Given entries

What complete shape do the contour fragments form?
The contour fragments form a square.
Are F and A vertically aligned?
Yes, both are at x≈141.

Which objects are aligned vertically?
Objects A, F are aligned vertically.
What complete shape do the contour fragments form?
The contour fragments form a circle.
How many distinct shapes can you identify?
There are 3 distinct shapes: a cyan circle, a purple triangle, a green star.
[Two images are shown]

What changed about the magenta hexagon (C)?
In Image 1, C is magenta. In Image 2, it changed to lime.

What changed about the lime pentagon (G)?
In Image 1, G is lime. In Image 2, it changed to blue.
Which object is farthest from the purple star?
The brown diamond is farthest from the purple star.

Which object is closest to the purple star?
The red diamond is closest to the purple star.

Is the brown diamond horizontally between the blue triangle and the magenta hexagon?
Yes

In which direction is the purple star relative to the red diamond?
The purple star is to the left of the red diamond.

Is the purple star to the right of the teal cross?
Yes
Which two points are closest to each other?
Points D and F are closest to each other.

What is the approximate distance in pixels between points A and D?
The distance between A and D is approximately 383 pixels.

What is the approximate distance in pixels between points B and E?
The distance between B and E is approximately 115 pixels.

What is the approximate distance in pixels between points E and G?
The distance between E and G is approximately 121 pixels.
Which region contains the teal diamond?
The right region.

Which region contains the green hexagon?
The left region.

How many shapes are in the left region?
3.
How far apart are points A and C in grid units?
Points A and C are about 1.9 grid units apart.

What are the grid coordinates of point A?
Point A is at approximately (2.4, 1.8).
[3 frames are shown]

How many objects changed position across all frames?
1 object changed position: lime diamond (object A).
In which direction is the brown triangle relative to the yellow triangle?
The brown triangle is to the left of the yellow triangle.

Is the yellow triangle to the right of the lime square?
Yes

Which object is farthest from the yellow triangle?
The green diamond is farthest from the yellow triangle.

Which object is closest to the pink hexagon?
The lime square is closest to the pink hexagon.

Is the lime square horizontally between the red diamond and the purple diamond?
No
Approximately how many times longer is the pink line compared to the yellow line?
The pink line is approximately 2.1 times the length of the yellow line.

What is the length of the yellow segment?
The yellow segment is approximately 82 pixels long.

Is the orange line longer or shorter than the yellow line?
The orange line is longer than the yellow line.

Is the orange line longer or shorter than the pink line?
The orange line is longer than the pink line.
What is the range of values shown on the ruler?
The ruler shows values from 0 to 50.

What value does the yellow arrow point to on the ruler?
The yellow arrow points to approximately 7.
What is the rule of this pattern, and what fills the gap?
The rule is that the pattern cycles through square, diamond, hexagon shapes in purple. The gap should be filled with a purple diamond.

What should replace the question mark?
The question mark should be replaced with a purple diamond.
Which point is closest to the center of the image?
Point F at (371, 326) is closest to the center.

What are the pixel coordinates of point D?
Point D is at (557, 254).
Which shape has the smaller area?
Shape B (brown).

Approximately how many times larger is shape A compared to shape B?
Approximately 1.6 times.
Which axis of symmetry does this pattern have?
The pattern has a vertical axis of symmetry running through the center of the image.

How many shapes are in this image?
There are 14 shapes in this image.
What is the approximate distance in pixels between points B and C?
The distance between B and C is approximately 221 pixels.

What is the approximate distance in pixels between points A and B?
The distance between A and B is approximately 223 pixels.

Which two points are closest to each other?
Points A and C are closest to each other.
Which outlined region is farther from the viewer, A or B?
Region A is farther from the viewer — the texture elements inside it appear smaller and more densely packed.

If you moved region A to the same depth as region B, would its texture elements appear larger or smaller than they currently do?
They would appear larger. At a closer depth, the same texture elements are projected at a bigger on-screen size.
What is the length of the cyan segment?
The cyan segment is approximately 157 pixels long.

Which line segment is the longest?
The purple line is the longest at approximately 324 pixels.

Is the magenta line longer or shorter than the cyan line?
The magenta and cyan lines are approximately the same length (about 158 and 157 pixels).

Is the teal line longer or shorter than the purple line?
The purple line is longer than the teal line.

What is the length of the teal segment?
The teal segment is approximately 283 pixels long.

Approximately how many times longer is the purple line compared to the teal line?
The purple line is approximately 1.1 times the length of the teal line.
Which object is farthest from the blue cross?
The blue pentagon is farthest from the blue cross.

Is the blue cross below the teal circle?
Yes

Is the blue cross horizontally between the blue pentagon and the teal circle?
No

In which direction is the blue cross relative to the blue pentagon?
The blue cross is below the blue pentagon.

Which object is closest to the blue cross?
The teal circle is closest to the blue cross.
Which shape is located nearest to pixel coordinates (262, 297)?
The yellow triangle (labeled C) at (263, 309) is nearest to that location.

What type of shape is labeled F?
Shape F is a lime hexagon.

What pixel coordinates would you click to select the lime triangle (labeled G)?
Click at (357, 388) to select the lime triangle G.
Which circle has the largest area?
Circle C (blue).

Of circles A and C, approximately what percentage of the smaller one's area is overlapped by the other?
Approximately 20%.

Requirement
Copy each entry exactly, with nothing added or dropped.

Output for this exercise
What complete shape do the contour fragments form?
The contour fragments form a square.
Are F and A vertically aligned?
Yes, both are at x≈141.

Which objects are aligned vertically?
Objects A, F are aligned vertically.
What complete shape do the contour fragments form?
The contour fragments form a circle.
How many distinct shapes can you identify?
There are 3 distinct shapes: a cyan circle, a purple triangle, a green star.
[Two images are shown]

What changed about the magenta hexagon (C)?
In Image 1, C is magenta. In Image 2, it changed to lime.

What changed about the lime pentagon (G)?
In Image 1, G is lime. In Image 2, it changed to blue.
Which object is farthest from the purple star?
The brown diamond is farthest from the purple star.

Which object is closest to the purple star?
The red diamond is closest to the purple star.

Is the brown diamond horizontally between the blue triangle and the magenta hexagon?
Yes

In which direction is the purple star relative to the red diamond?
The purple star is to the left of the red diamond.

Is the purple star to the right of the teal cross?
Yes
Which two points are closest to each other?
Points D and F are closest to each other.

What is the approximate distance in pixels between points A and D?
The distance between A and D is approximately 383 pixels.

What is the approximate distance in pixels between points B and E?
The distance between B and E is approximately 115 pixels.

What is the approximate distance in pixels between points E and G?
The distance between E and G is approximately 121 pixels.
Which region contains the teal diamond?
The right region.

Which region contains the green hexagon?
The left region.

How many shapes are in the left region?
3.
How far apart are points A and C in grid units?
Points A and C are about 1.9 grid units apart.

What are the grid coordinates of point A?
Point A is at approximately (2.4, 1.8).
[3 frames are shown]

How many objects changed position across all frames?
1 object changed position: lime diamond (object A).
In which direction is the brown triangle relative to the yellow triangle?
The brown triangle is to the left of the yellow triangle.

Is the yellow triangle to the right of the lime square?
Yes

Which object is farthest from the yellow triangle?
The green diamond is farthest from the yellow triangle.

Which object is closest to the pink hexagon?
The lime square is closest to the pink hexagon.

Is the lime square horizontally between the red diamond and the purple diamond?
No
Approximately how many times longer is the pink line compared to the yellow line?
The pink line is approximately 2.1 times the length of the yellow line.

What is the length of the yellow segment?
The yellow segment is approximately 82 pixels long.

Is the orange line longer or shorter than the yellow line?
The orange line is longer than the yellow line.

Is the orange line longer or shorter than the pink line?
The orange line is longer than the pink line.
What is the range of values shown on the ruler?
The ruler shows values from 0 to 50.

What value does the yellow arrow point to on the ruler?
The yellow arrow points to approximately 7.
What is the rule of this pattern, and what fills the gap?
The rule is that the pattern cycles through square, diamond, hexagon shapes in purple. The gap should be filled with a purple diamond.

What should replace the question mark?
The question mark should be replaced with a purple diamond.
Which point is closest to the center of the image?
Point F at (371, 326) is closest to the center.

What are the pixel coordinates of point D?
Point D is at (557, 254).
Which shape has the smaller area?
Shape B (brown).

Approximately how many times larger is shape A compared to shape B?
Approximately 1.6 times.
Which axis of symmetry does this pattern have?
The pattern has a vertical axis of symmetry running through the center of the image.

How many shapes are in this image?
There are 14 shapes in this image.
What is the approximate distance in pixels between points B and C?
The distance between B and C is approximately 221 pixels.

What is the approximate distance in pixels between points A and B?
The distance between A and B is approximately 223 pixels.

Which two points are closest to each other?
Points A and C are closest to each other.
Which outlined region is farther from the viewer, A or B?
Region A is farther from the viewer — the texture elements inside it appear smaller and more densely packed.

If you moved region A to the same depth as region B, would its texture elements appear larger or smaller than they currently do?
They would appear larger. At a closer depth, the same texture elements are projected at a bigger on-screen size.
What is the length of the cyan segment?
The cyan segment is approximately 157 pixels long.

Which line segment is the longest?
The purple line is the longest at approximately 324 pixels.

Is the magenta line longer or shorter than the cyan line?
The magenta and cyan lines are approximately the same length (about 158 and 157 pixels).

Is the teal line longer or shorter than the purple line?
The purple line is longer than the teal line.

What is the length of the teal segment?
The teal segment is approximately 283 pixels long.

Approximately how many times longer is the purple line compared to the teal line?
The purple line is approximately 1.1 times the length of the teal line.
Which object is farthest from the blue cross?
The blue pentagon is farthest from the blue cross.

Is the blue cross below the teal circle?
Yes

Is the blue cross horizontally between the blue pentagon and the teal circle?
No

In which direction is the blue cross relative to the blue pentagon?
The blue cross is below the blue pentagon.

Which object is closest to the blue cross?
The teal circle is closest to the blue cross.
Which shape is located nearest to pixel coordinates (262, 297)?
The yellow triangle (labeled C) at (263, 309) is nearest to that location.

What type of shape is labeled F?
Shape F is a lime hexagon.

What pixel coordinates would you click to select the lime triangle (labeled G)?
Click at (357, 388) to select the lime triangle G.
Which circle has the largest area?
Circle C (blue).

Of circles A and C, approximately what percentage of the smaller one's area is overlapped by the other?
Approximately 20%.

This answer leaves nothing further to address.